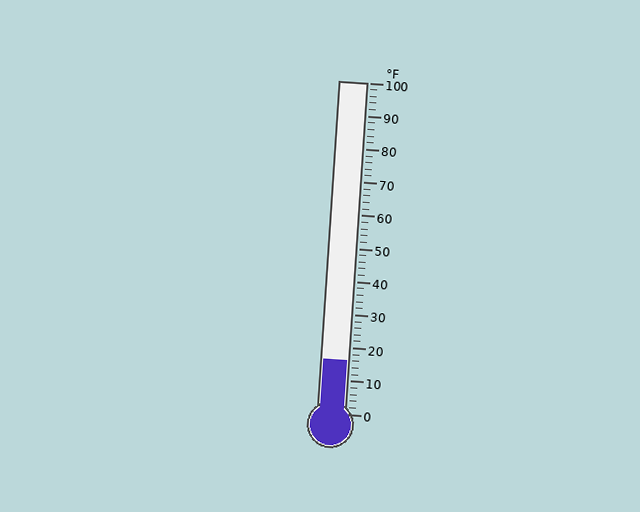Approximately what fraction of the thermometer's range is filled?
The thermometer is filled to approximately 15% of its range.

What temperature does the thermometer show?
The thermometer shows approximately 16°F.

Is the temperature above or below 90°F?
The temperature is below 90°F.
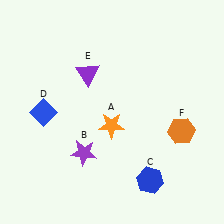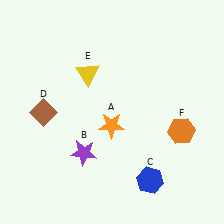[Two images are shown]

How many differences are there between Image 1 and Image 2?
There are 2 differences between the two images.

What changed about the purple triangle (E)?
In Image 1, E is purple. In Image 2, it changed to yellow.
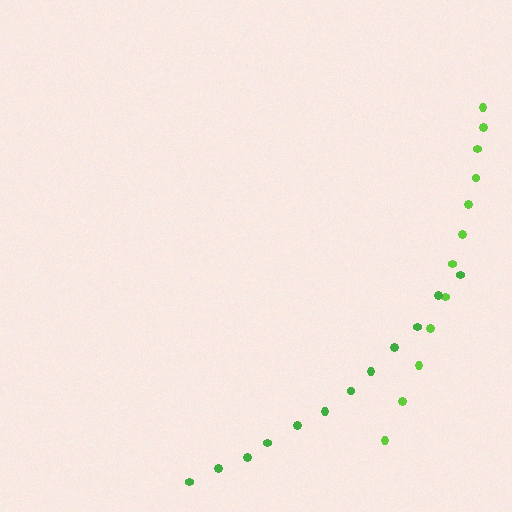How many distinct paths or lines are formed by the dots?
There are 2 distinct paths.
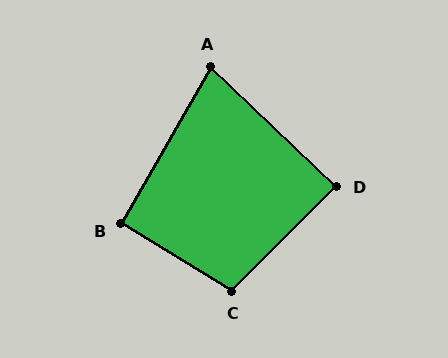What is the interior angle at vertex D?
Approximately 88 degrees (acute, close to a right angle).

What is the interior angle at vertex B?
Approximately 92 degrees (obtuse, close to a right angle).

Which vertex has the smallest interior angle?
A, at approximately 76 degrees.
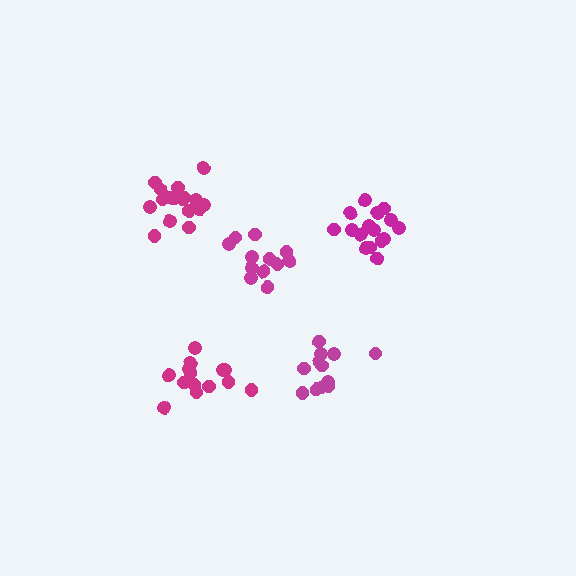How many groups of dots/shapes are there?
There are 5 groups.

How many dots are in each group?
Group 1: 14 dots, Group 2: 12 dots, Group 3: 16 dots, Group 4: 18 dots, Group 5: 12 dots (72 total).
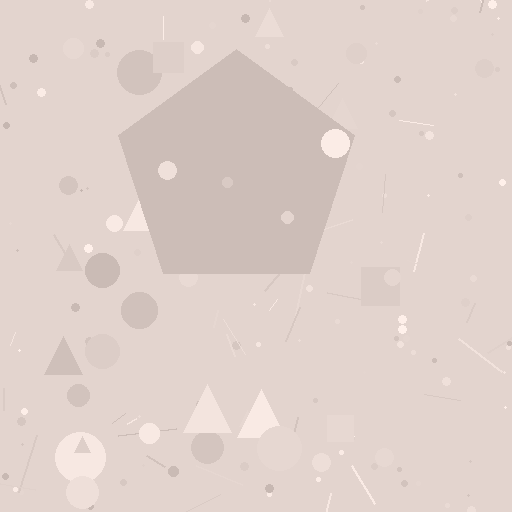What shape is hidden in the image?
A pentagon is hidden in the image.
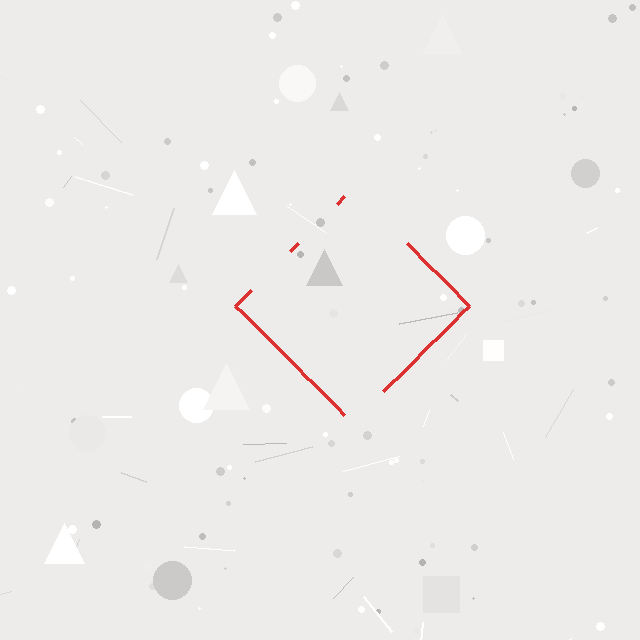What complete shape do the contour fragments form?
The contour fragments form a diamond.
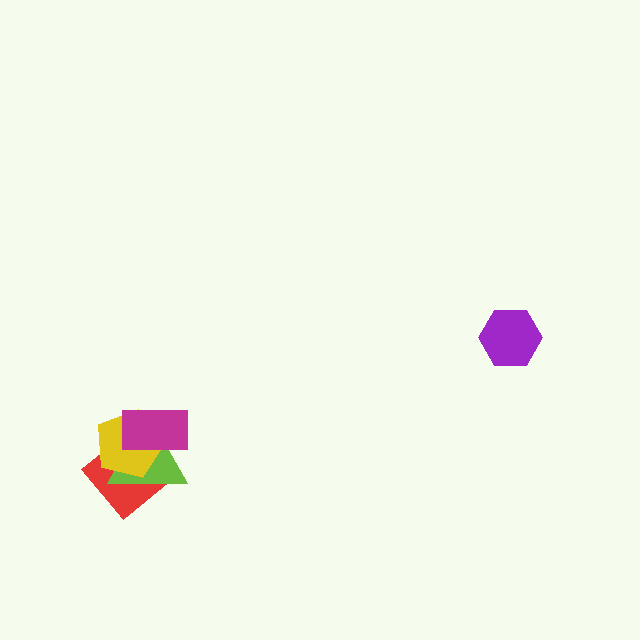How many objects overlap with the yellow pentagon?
3 objects overlap with the yellow pentagon.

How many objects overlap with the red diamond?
3 objects overlap with the red diamond.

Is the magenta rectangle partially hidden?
No, no other shape covers it.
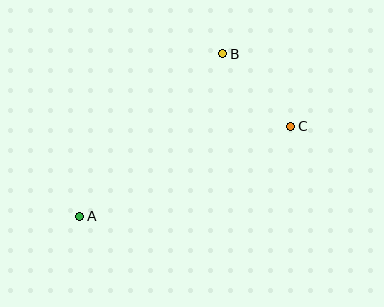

# Exercise details
From the line with "How many objects overlap with the yellow" down to the end of the entries, retype each line exactly as written, but drop the pictures.

# Finished task
How many objects overlap with the yellow pentagon?
3 objects overlap with the yellow pentagon.

How many objects overlap with the red diamond?
3 objects overlap with the red diamond.

Is the magenta rectangle partially hidden?
No, no other shape covers it.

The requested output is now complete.